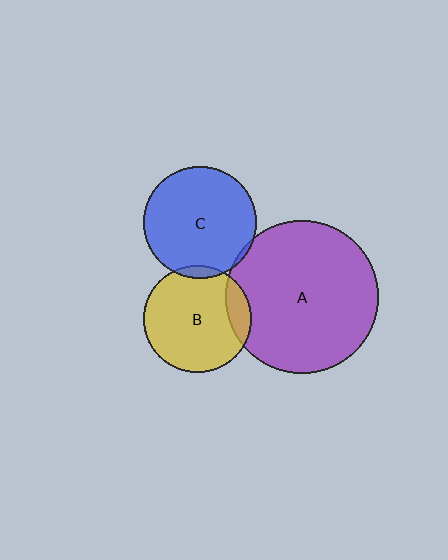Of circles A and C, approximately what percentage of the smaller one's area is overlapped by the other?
Approximately 5%.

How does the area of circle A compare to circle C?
Approximately 1.9 times.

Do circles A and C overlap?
Yes.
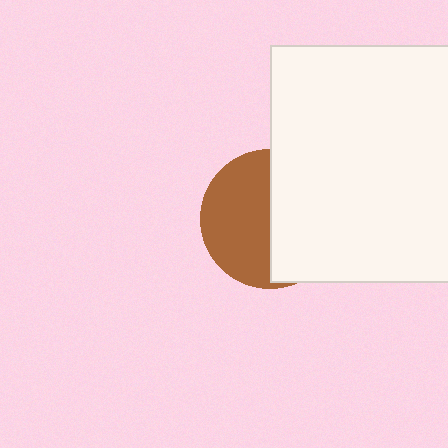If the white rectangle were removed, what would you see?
You would see the complete brown circle.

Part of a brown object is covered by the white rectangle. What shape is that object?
It is a circle.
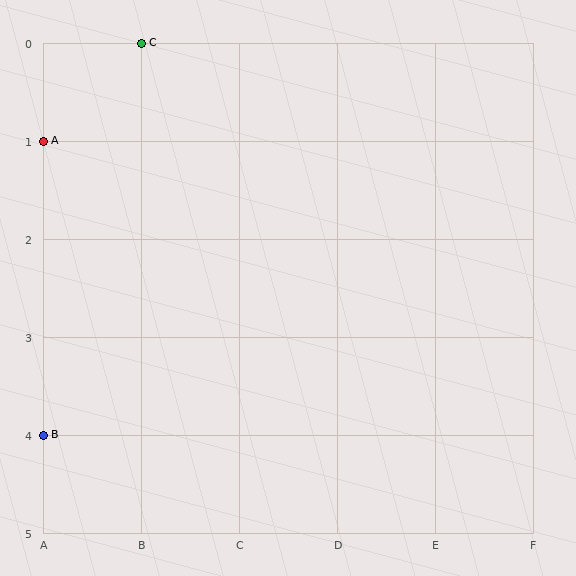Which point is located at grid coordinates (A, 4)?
Point B is at (A, 4).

> Work required: Take the line containing "Do circles A and C overlap?" and every line after it up to the end of the entries, and quote them exactly. Both ends count; the pictures do not.

> Written solution:
Do circles A and C overlap?
Yes.
If the white rectangle were removed, what would you see?
You would see the complete brown circle.

Part of a brown object is covered by the white rectangle. What shape is that object?
It is a circle.
Which point is located at grid coordinates (A, 4)?
Point B is at (A, 4).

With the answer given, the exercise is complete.